**Problem description**
Could you repeat, exactly as they stand, the lines between the one with "What pixel coordinates" and the one with "What shape is traced", inclusive, minus the pictures?

**Data for this task**
· · · · ·

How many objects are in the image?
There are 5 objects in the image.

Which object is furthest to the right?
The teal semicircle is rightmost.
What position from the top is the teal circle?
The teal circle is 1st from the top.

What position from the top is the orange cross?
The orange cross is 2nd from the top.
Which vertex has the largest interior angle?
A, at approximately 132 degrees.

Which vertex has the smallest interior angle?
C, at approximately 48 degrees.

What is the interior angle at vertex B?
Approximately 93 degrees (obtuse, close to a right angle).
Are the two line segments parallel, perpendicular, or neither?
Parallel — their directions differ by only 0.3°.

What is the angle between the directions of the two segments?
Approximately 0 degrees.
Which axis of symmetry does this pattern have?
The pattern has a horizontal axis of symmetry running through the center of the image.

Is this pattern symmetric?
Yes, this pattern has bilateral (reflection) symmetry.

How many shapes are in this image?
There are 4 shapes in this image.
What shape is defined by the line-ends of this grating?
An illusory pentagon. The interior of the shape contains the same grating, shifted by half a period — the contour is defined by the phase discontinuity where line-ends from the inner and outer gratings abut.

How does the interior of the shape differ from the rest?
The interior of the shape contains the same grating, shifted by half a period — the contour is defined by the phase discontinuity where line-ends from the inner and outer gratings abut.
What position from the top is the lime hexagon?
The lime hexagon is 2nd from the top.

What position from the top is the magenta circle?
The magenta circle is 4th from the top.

· · · · ·

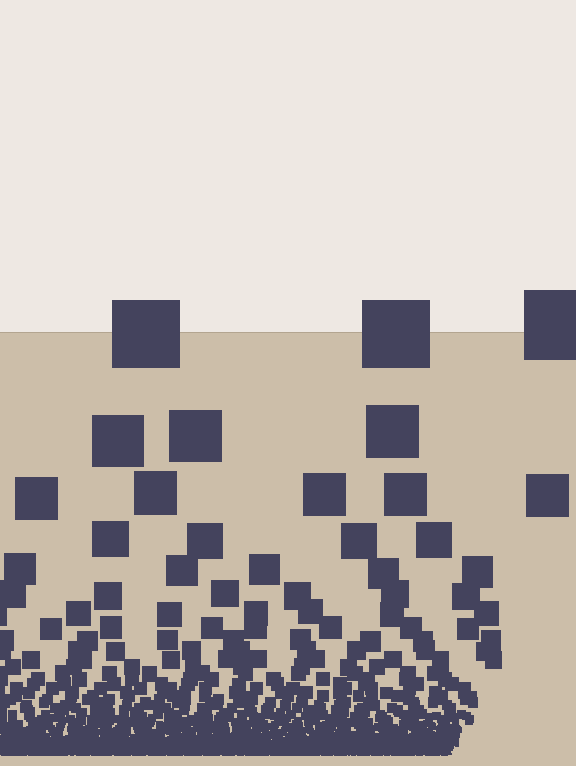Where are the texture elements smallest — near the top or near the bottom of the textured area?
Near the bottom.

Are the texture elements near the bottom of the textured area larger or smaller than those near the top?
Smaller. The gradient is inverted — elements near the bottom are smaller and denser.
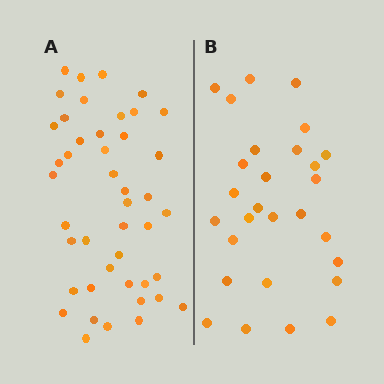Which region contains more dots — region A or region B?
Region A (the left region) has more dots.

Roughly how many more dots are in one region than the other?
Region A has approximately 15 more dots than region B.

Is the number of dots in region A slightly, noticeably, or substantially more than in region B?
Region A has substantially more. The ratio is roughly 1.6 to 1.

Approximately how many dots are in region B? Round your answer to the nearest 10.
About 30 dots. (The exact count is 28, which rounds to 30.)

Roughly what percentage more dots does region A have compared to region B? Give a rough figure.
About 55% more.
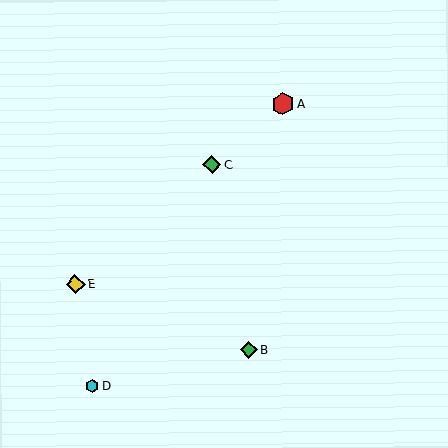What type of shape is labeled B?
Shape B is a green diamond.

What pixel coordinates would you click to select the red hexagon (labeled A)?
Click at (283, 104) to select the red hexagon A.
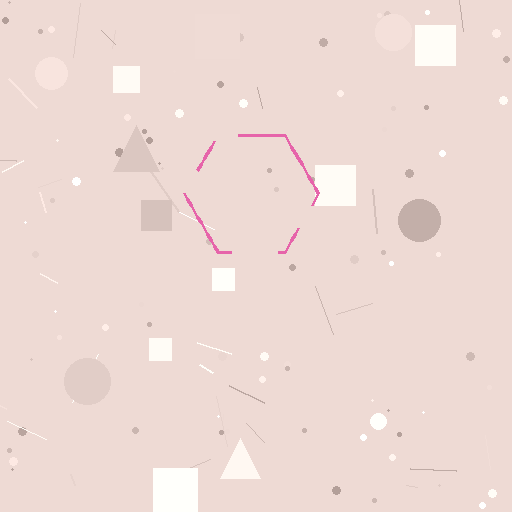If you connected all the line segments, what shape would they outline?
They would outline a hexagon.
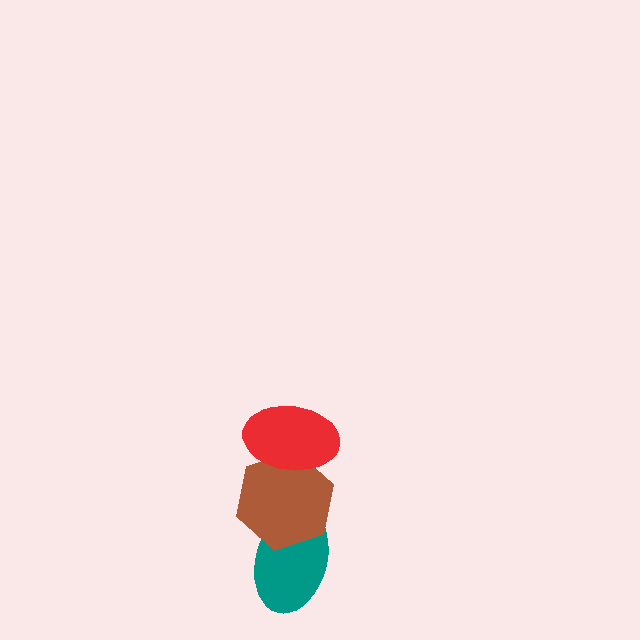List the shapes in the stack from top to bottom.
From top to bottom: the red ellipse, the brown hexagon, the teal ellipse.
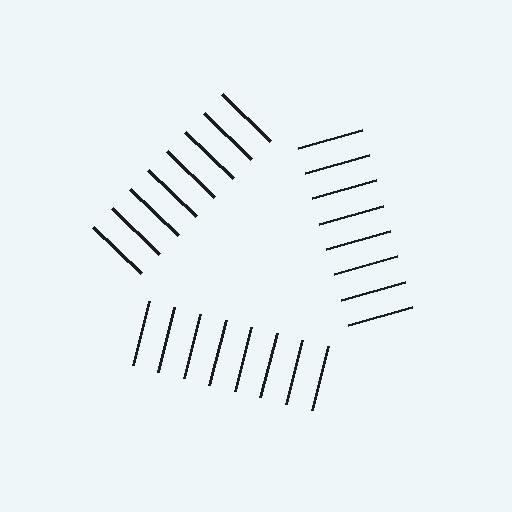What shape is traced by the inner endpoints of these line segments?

· · · · ·

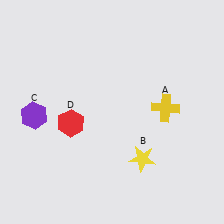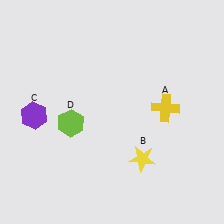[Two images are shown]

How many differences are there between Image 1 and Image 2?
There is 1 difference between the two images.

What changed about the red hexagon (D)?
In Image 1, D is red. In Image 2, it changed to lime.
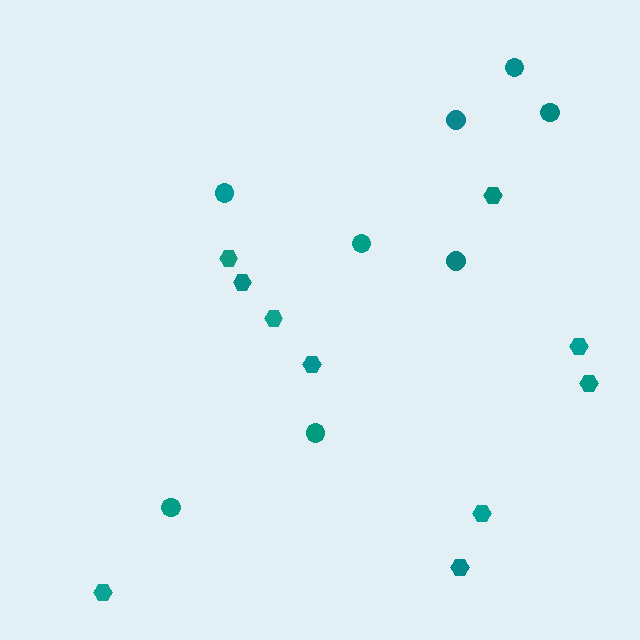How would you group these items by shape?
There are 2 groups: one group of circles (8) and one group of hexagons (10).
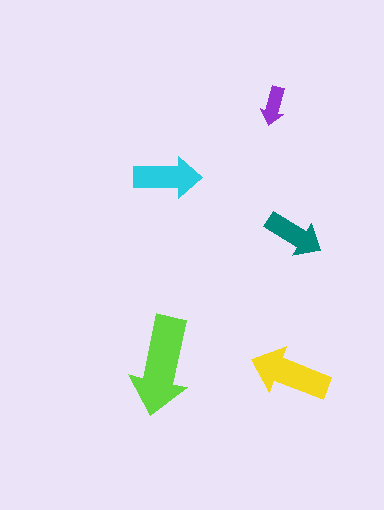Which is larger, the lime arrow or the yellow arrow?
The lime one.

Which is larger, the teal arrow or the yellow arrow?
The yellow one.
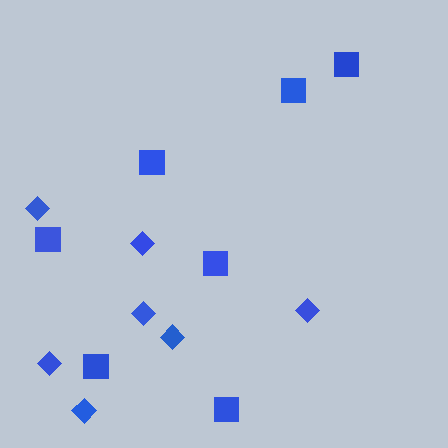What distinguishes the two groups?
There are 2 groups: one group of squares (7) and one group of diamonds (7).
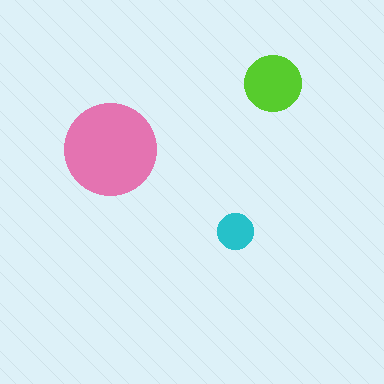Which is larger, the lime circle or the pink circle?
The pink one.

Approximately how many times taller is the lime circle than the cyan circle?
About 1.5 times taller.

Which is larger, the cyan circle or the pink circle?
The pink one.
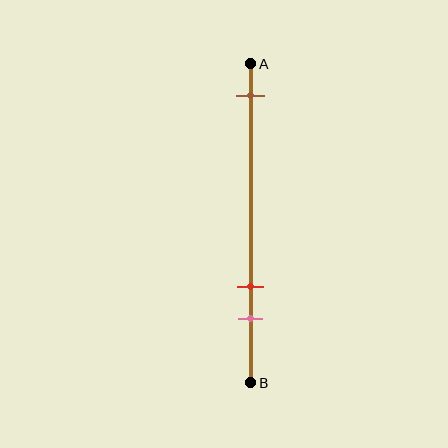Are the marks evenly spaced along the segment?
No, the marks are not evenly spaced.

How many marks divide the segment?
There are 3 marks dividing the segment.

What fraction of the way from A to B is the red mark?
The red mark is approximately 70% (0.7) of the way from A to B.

· · · · ·

**Response to this task**
What pixel coordinates would you click to select the red hexagon (labeled A)?
Click at (283, 104) to select the red hexagon A.
If you connected all the line segments, what shape would they outline?
They would outline a hexagon.
List the shapes in the stack from top to bottom.
From top to bottom: the red ellipse, the brown hexagon, the teal ellipse.
What shape is traced by the inner endpoints of these line segments?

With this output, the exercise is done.